◆ **TASK**
For this exercise, repeat all of the material verbatim apart from its images.

◆ **STORED DATA**
--- START ---
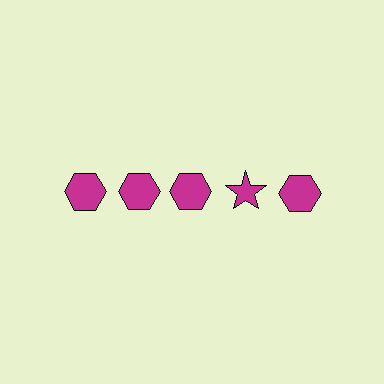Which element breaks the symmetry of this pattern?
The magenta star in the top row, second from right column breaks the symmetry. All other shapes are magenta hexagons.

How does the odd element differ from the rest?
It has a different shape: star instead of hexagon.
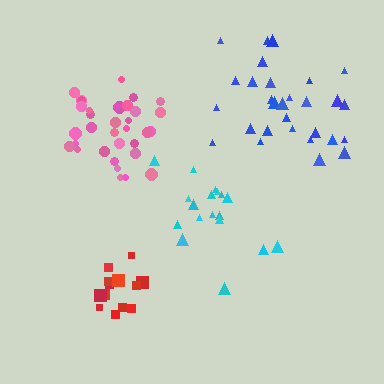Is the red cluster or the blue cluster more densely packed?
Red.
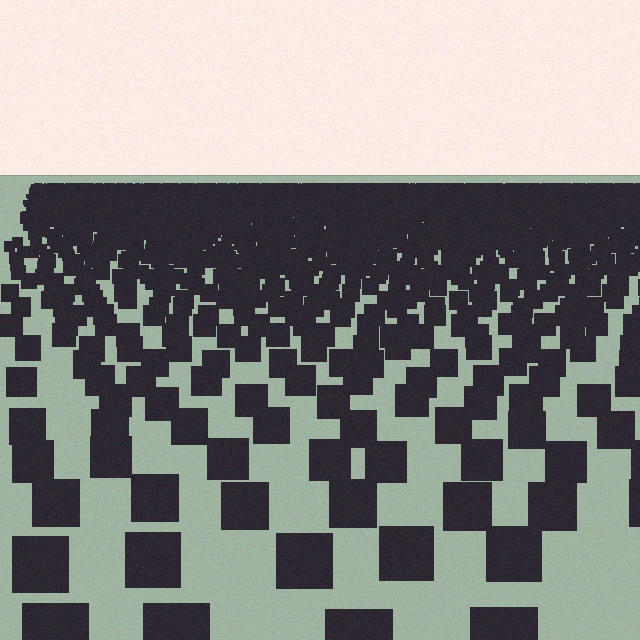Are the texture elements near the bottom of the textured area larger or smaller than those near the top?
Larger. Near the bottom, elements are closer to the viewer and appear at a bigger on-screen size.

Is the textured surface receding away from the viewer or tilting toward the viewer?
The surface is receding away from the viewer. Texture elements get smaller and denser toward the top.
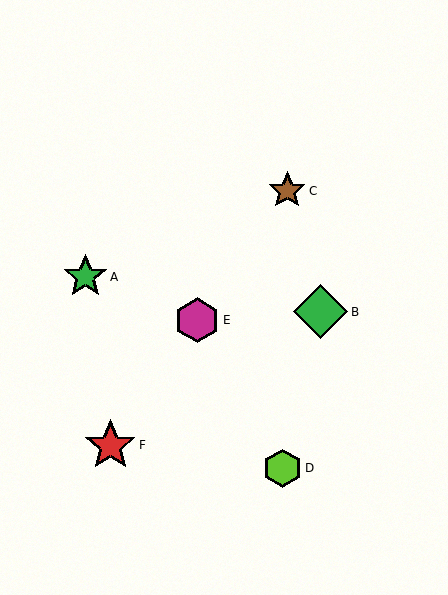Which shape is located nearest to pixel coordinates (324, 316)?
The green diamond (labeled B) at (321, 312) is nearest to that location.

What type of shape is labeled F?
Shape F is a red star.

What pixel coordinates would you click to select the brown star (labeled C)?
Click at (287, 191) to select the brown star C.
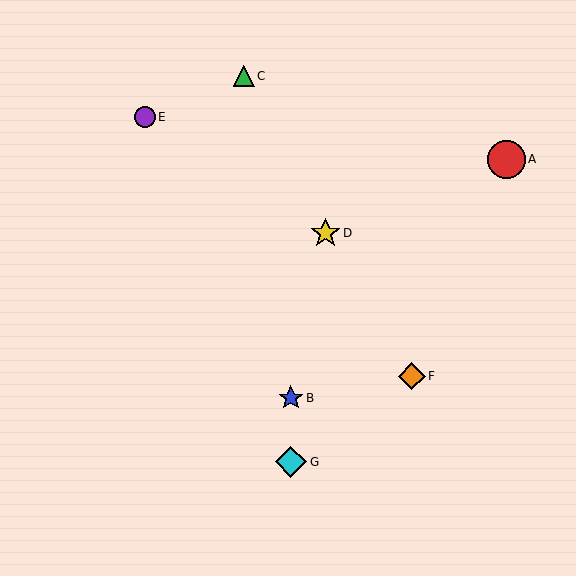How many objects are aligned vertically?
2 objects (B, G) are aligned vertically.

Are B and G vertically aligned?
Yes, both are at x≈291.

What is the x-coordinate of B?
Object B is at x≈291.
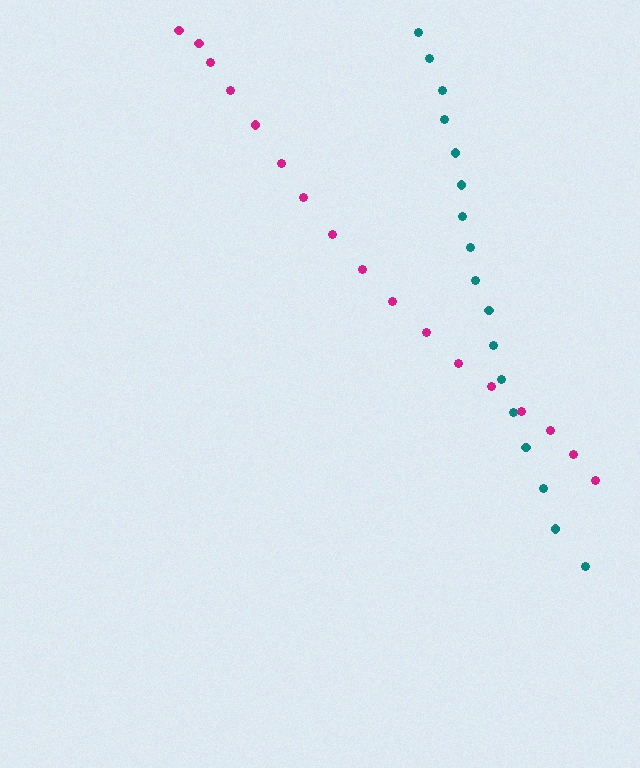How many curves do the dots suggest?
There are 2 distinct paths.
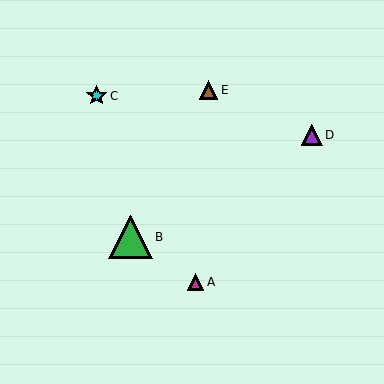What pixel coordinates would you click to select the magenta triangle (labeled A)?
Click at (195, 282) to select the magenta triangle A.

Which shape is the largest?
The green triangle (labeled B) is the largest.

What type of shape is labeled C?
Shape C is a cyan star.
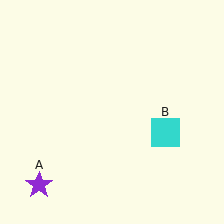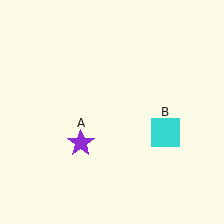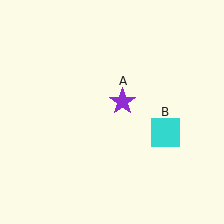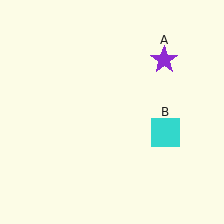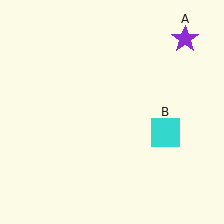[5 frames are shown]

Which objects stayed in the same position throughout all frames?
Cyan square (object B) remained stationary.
--- END ---
◆ **SOLUTION TO THE EXERCISE**
Which element breaks the symmetry of this pattern?
The magenta star in the top row, second from right column breaks the symmetry. All other shapes are magenta hexagons.

How does the odd element differ from the rest?
It has a different shape: star instead of hexagon.
Is the red cluster or the blue cluster more densely packed?
Red.
Are the texture elements near the bottom of the textured area larger or smaller than those near the top?
Larger. Near the bottom, elements are closer to the viewer and appear at a bigger on-screen size.

Is the textured surface receding away from the viewer or tilting toward the viewer?
The surface is receding away from the viewer. Texture elements get smaller and denser toward the top.
Which shape is located nearest to pixel coordinates (324, 316)?
The green diamond (labeled B) at (321, 312) is nearest to that location.

What type of shape is labeled F?
Shape F is a red star.

What pixel coordinates would you click to select the brown star (labeled C)?
Click at (287, 191) to select the brown star C.
How many objects are aligned vertically?
2 objects (B, G) are aligned vertically.

Are B and G vertically aligned?
Yes, both are at x≈291.

What is the x-coordinate of B?
Object B is at x≈291.
How many curves do the dots suggest?
There are 2 distinct paths.
What pixel coordinates would you click to select the magenta triangle (labeled A)?
Click at (195, 282) to select the magenta triangle A.

Which shape is the largest?
The green triangle (labeled B) is the largest.

What type of shape is labeled C?
Shape C is a cyan star.
[5 frames are shown]

Which objects stayed in the same position throughout all frames?
Cyan square (object B) remained stationary.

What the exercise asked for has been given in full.